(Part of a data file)
__________________________________________________
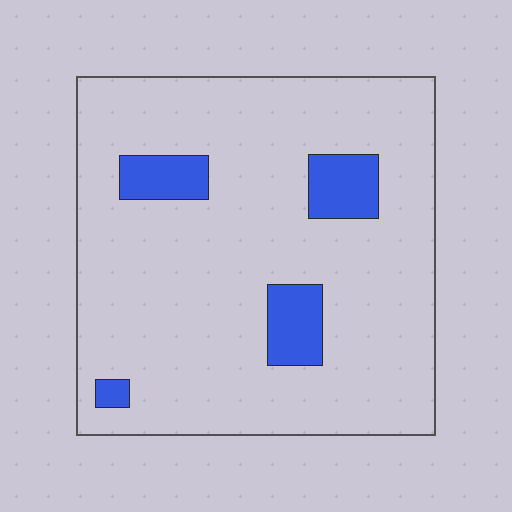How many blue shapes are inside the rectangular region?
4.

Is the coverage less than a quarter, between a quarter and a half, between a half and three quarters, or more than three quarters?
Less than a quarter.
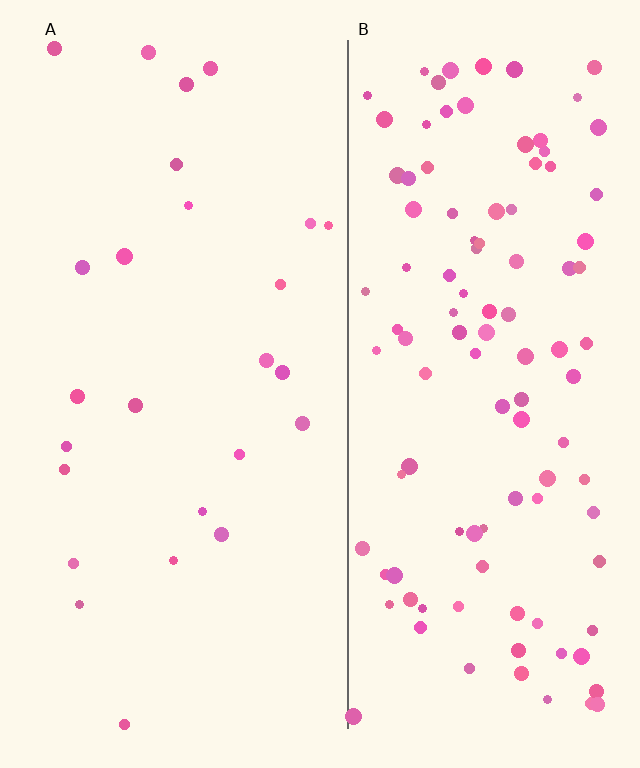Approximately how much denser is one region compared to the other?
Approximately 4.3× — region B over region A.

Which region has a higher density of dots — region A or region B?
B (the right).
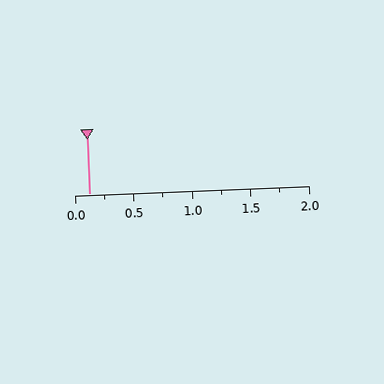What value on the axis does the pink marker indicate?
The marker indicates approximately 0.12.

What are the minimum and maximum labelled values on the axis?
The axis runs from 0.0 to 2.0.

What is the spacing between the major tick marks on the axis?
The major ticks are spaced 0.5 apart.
__________________________________________________
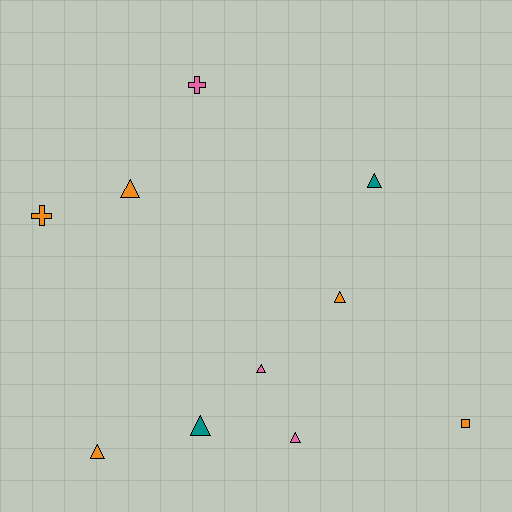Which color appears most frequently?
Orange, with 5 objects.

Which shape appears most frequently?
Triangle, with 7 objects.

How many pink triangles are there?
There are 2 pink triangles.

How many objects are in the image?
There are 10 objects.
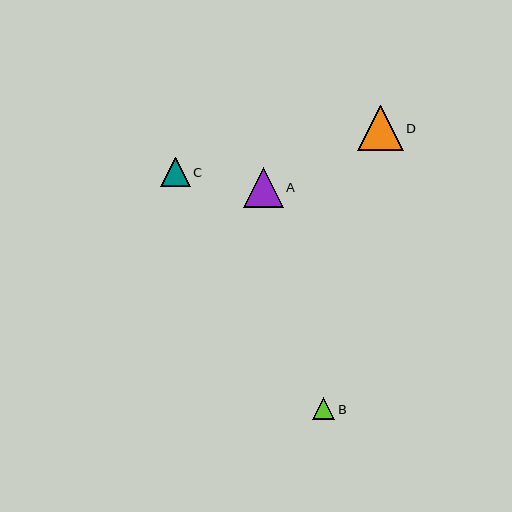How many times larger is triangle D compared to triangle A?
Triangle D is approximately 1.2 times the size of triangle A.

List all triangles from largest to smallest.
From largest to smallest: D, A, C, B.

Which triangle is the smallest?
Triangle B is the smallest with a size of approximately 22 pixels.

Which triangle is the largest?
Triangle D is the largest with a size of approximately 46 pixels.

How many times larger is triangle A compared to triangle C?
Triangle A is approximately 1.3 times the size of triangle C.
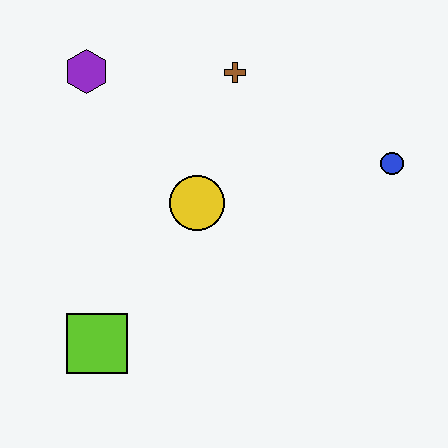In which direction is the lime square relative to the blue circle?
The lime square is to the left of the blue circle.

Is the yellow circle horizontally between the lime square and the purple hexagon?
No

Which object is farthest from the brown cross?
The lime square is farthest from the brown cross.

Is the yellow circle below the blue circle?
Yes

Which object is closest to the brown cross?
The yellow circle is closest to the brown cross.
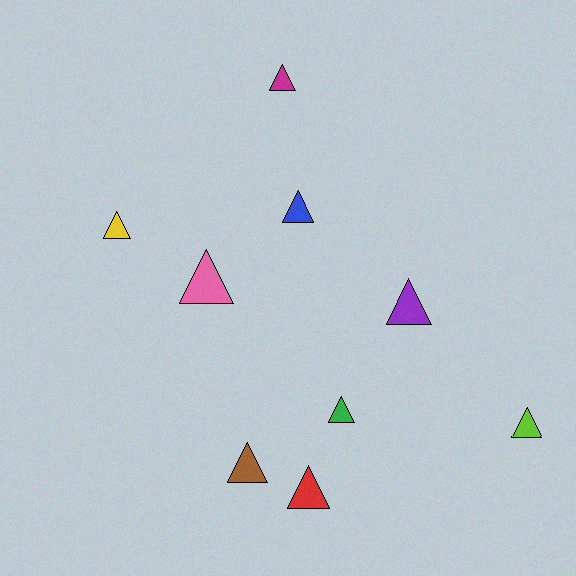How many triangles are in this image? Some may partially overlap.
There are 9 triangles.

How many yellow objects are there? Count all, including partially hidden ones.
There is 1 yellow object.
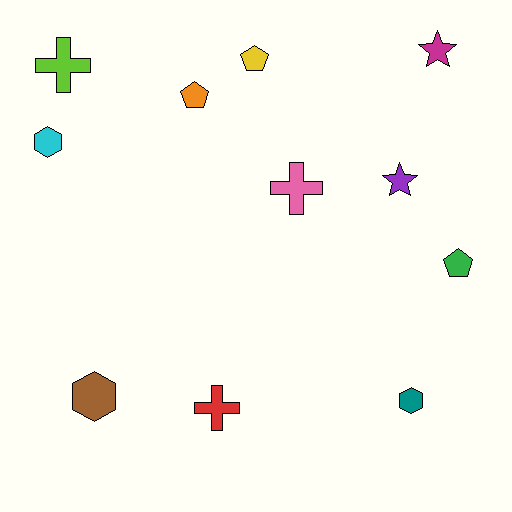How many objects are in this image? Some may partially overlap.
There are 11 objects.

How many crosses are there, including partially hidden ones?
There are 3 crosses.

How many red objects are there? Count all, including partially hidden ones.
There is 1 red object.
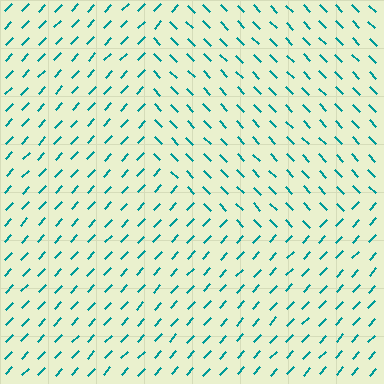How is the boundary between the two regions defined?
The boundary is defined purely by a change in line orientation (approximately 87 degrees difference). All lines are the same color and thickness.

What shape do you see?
__________________________________________________
**WRITTEN EXERCISE**
The material above holds pictures; leave them out. Repeat exactly the lines from the one containing "Which color appears most frequently?" through the one containing "What shape do you see?", and nothing else.

**FINISHED TASK**
Which color appears most frequently?
Orange, with 5 objects.

Which shape appears most frequently?
Triangle, with 7 objects.

How many pink triangles are there?
There are 2 pink triangles.

How many objects are in the image?
There are 10 objects.
How many times larger is triangle D compared to triangle A?
Triangle D is approximately 1.2 times the size of triangle A.

List all triangles from largest to smallest.
From largest to smallest: D, A, C, B.

Which triangle is the smallest?
Triangle B is the smallest with a size of approximately 22 pixels.

Which triangle is the largest?
Triangle D is the largest with a size of approximately 46 pixels.

How many times larger is triangle A compared to triangle C?
Triangle A is approximately 1.3 times the size of triangle C.
In which direction is the lime square relative to the blue circle?
The lime square is to the left of the blue circle.

Is the yellow circle horizontally between the lime square and the purple hexagon?
No

Which object is farthest from the brown cross?
The lime square is farthest from the brown cross.

Is the yellow circle below the blue circle?
Yes

Which object is closest to the brown cross?
The yellow circle is closest to the brown cross.
How many triangles are in this image? Some may partially overlap.
There are 9 triangles.

How many yellow objects are there? Count all, including partially hidden ones.
There is 1 yellow object.
How many objects are in this image? Some may partially overlap.
There are 11 objects.

How many crosses are there, including partially hidden ones?
There are 3 crosses.

How many red objects are there? Count all, including partially hidden ones.
There is 1 red object.
How is the boundary between the two regions defined?
The boundary is defined purely by a change in line orientation (approximately 87 degrees difference). All lines are the same color and thickness.

What shape do you see?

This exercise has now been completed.